== GIVEN PROBLEM ==
Skip every image and restate the data word for word.

+---+

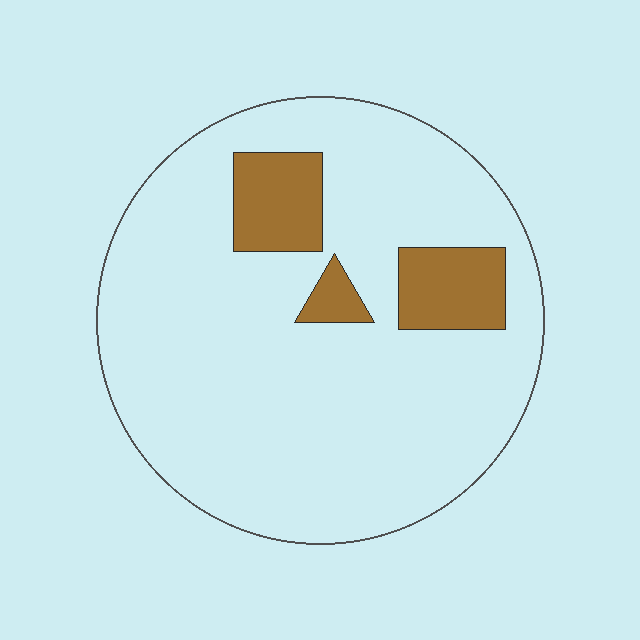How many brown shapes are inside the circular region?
3.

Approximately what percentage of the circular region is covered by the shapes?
Approximately 15%.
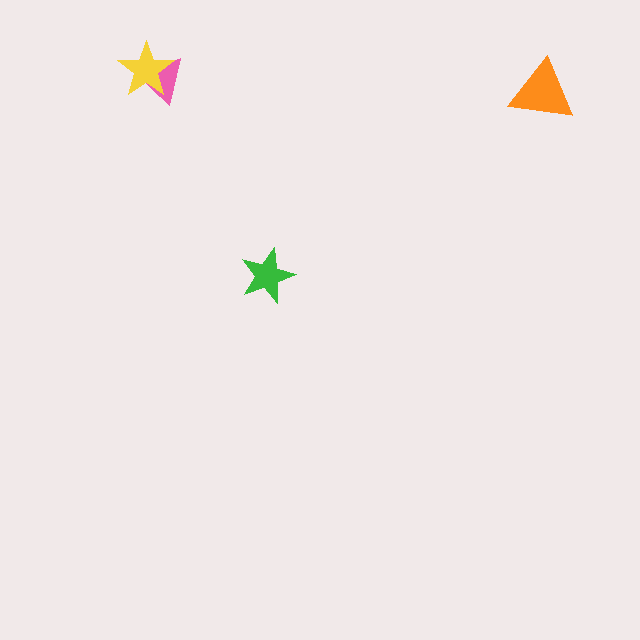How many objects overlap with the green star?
0 objects overlap with the green star.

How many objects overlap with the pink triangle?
1 object overlaps with the pink triangle.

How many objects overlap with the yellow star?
1 object overlaps with the yellow star.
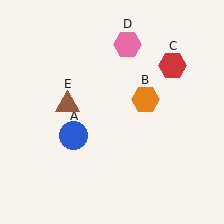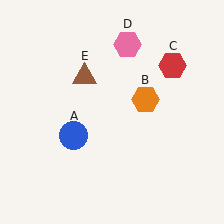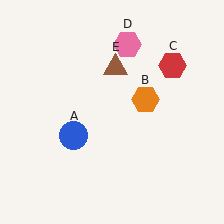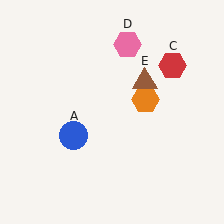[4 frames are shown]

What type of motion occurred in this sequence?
The brown triangle (object E) rotated clockwise around the center of the scene.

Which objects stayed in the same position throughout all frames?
Blue circle (object A) and orange hexagon (object B) and red hexagon (object C) and pink hexagon (object D) remained stationary.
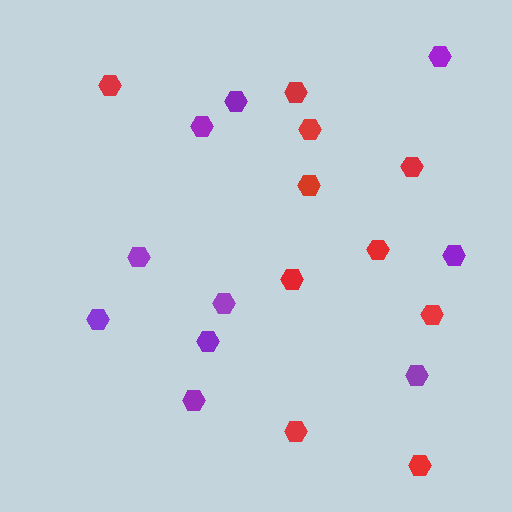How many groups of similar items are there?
There are 2 groups: one group of purple hexagons (10) and one group of red hexagons (10).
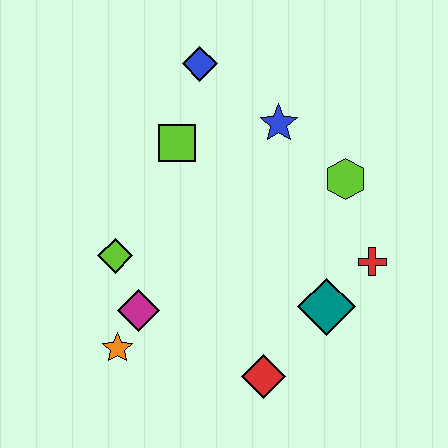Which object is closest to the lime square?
The blue diamond is closest to the lime square.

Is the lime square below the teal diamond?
No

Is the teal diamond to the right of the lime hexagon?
No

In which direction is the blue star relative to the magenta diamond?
The blue star is above the magenta diamond.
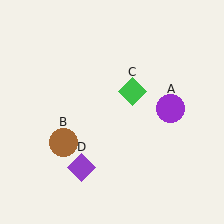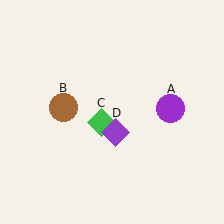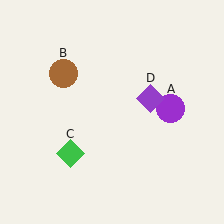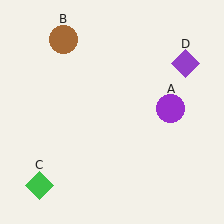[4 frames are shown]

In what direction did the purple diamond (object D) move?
The purple diamond (object D) moved up and to the right.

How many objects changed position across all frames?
3 objects changed position: brown circle (object B), green diamond (object C), purple diamond (object D).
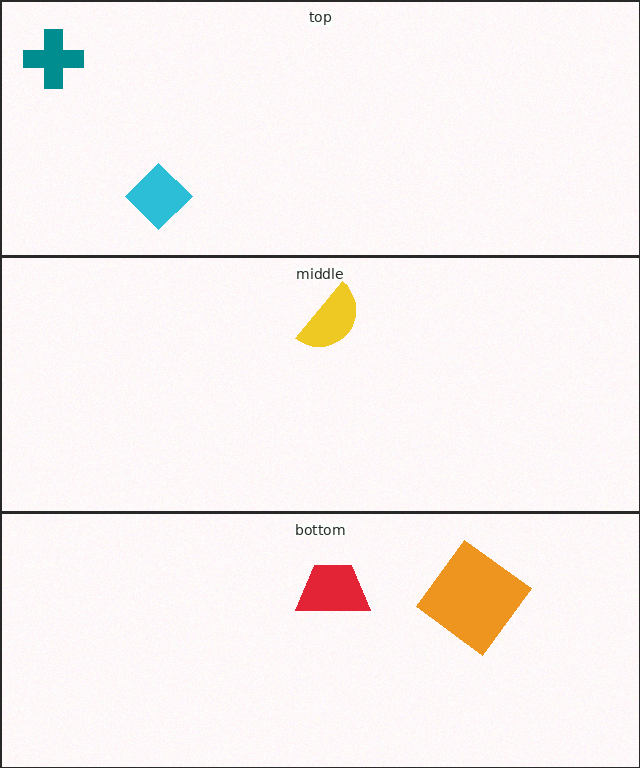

+---+

== RESPONSE ==
How many brown shapes are inside the circular region?
3.

Approximately what percentage of the circular region is covered by the shapes?
Approximately 15%.
How many objects overlap with the green star?
0 objects overlap with the green star.

How many objects overlap with the pink triangle?
1 object overlaps with the pink triangle.

How many objects overlap with the yellow star?
1 object overlaps with the yellow star.
[4 frames are shown]

What type of motion occurred in this sequence?
The brown triangle (object E) rotated clockwise around the center of the scene.

Which objects stayed in the same position throughout all frames?
Blue circle (object A) and orange hexagon (object B) and red hexagon (object C) and pink hexagon (object D) remained stationary.
How many groups of similar items are there?
There are 2 groups: one group of purple hexagons (10) and one group of red hexagons (10).
Which object is closest to the lime square?
The blue diamond is closest to the lime square.

Is the lime square below the teal diamond?
No

Is the teal diamond to the right of the lime hexagon?
No

In which direction is the blue star relative to the magenta diamond?
The blue star is above the magenta diamond.
[4 frames are shown]

In what direction did the purple diamond (object D) move?
The purple diamond (object D) moved up and to the right.

How many objects changed position across all frames?
3 objects changed position: brown circle (object B), green diamond (object C), purple diamond (object D).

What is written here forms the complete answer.